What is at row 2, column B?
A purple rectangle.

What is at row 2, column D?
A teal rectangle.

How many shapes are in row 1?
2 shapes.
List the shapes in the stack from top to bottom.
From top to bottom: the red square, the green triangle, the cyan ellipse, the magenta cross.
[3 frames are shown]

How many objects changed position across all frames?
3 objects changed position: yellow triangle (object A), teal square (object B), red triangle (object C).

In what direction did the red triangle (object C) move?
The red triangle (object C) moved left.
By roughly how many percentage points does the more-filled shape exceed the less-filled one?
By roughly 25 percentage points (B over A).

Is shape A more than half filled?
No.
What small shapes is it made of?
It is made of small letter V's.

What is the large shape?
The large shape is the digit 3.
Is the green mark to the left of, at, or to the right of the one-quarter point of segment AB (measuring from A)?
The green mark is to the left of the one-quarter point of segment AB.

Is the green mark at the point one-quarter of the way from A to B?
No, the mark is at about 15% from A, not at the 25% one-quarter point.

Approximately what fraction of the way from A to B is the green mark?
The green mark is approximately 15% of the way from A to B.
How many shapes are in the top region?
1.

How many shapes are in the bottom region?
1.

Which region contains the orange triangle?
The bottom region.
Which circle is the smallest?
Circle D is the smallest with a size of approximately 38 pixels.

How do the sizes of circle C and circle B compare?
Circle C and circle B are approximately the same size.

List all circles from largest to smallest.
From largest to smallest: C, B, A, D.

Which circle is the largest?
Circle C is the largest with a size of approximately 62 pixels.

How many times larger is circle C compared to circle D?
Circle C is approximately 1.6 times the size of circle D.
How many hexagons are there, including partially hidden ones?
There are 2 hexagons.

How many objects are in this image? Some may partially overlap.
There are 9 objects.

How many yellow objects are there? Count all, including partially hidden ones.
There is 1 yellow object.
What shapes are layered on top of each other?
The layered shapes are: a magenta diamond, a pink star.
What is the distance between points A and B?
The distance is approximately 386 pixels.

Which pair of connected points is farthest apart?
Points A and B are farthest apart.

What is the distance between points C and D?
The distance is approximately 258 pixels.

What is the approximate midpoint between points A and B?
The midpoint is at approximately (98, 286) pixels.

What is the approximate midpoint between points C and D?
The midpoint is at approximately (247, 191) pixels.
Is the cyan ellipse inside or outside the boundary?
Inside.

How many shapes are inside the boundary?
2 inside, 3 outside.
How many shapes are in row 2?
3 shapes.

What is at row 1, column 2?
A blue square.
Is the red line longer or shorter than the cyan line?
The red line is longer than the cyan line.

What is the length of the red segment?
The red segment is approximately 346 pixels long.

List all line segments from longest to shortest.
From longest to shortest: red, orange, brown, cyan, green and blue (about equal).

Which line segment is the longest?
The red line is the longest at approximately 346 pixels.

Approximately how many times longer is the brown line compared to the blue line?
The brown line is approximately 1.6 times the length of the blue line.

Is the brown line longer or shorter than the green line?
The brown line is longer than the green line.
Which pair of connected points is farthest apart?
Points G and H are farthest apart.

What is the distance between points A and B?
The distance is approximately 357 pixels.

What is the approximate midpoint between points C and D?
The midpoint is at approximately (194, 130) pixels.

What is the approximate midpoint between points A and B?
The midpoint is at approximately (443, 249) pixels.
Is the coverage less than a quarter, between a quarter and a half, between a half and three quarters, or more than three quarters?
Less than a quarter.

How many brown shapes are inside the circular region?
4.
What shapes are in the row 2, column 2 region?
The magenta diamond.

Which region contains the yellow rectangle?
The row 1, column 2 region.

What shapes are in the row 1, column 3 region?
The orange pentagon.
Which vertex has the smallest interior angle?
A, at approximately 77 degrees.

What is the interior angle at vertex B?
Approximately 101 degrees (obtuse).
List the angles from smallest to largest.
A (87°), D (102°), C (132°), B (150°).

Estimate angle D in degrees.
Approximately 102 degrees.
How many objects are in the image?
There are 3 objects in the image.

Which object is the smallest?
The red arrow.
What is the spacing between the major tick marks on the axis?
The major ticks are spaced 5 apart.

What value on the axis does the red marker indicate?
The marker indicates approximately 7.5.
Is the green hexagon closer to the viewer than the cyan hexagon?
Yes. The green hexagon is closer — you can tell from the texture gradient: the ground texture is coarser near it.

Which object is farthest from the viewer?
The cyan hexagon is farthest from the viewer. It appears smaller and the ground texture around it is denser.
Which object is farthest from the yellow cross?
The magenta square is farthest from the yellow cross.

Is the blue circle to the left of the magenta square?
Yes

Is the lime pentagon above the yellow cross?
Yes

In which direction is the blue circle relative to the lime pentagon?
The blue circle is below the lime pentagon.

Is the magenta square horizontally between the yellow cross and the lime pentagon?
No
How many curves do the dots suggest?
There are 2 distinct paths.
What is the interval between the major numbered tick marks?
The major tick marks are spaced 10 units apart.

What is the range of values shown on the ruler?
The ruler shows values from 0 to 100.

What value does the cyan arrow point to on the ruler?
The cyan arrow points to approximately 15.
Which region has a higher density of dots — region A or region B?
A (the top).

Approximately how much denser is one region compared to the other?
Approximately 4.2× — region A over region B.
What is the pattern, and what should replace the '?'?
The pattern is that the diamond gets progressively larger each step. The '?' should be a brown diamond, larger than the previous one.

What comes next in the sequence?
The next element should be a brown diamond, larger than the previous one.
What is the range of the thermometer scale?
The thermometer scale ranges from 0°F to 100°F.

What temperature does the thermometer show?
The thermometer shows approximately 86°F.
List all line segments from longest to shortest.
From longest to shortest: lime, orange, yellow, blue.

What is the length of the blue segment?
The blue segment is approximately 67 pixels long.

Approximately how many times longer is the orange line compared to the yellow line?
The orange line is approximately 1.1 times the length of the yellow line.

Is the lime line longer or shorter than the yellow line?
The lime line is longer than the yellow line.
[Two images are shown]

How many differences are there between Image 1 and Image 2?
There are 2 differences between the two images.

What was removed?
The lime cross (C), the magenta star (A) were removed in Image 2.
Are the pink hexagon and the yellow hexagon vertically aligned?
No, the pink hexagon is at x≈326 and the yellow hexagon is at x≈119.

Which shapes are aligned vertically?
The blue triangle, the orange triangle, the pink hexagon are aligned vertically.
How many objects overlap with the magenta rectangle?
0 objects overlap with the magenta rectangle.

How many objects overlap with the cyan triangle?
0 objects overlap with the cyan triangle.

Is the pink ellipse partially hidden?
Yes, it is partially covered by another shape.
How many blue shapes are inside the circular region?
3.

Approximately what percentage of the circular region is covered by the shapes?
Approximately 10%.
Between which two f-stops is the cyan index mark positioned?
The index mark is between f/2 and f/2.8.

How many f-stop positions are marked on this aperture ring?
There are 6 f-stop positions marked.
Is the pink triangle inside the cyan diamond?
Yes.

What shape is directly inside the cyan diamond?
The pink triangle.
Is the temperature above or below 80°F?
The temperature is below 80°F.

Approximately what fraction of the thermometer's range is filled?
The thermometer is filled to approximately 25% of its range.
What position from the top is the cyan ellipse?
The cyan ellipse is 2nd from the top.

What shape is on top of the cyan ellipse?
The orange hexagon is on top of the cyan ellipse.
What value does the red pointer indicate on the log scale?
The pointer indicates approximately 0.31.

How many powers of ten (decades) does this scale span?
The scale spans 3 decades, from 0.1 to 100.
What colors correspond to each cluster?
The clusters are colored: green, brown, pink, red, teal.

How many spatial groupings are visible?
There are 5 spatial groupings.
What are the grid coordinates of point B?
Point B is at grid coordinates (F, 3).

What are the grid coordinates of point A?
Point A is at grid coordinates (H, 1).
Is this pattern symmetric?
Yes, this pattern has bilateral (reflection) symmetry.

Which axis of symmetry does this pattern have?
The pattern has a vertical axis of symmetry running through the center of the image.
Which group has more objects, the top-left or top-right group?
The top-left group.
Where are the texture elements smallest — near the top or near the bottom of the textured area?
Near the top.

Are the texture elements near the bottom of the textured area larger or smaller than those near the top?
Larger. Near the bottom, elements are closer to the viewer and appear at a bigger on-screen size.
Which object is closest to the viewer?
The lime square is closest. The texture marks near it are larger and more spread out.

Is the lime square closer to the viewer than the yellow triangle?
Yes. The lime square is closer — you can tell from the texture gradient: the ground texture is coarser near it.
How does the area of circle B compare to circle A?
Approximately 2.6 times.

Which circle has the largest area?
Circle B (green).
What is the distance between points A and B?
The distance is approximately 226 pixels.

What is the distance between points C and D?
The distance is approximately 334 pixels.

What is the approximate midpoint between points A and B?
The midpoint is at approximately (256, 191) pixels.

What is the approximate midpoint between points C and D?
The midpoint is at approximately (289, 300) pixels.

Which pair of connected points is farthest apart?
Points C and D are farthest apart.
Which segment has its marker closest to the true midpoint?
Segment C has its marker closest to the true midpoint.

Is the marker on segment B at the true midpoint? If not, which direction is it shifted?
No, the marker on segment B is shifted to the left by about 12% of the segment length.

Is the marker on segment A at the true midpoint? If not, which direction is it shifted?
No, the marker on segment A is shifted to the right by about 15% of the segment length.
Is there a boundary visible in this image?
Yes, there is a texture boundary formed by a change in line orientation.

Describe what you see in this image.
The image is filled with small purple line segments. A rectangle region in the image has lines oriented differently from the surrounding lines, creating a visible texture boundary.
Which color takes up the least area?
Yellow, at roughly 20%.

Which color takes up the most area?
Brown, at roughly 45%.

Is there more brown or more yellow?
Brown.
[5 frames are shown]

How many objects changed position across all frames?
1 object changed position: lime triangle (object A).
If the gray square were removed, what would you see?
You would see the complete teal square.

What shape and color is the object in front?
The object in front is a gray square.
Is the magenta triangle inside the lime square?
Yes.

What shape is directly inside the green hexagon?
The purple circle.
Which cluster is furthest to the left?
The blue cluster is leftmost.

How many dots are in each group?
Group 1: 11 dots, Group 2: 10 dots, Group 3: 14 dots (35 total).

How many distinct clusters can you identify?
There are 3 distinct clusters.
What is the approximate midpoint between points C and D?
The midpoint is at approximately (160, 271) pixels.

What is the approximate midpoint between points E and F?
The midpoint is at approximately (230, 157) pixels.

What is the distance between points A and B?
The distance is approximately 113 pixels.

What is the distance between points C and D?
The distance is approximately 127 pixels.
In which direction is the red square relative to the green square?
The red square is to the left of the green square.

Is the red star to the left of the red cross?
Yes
----
> **Set exercise**
The lines to quote run from the one containing "In which direction is the red" through the final line of the material above; please give them exactly, both ends included, and nothing else.

> **Finished task**
In which direction is the red square relative to the green square?
The red square is to the left of the green square.

Is the red star to the left of the red cross?
Yes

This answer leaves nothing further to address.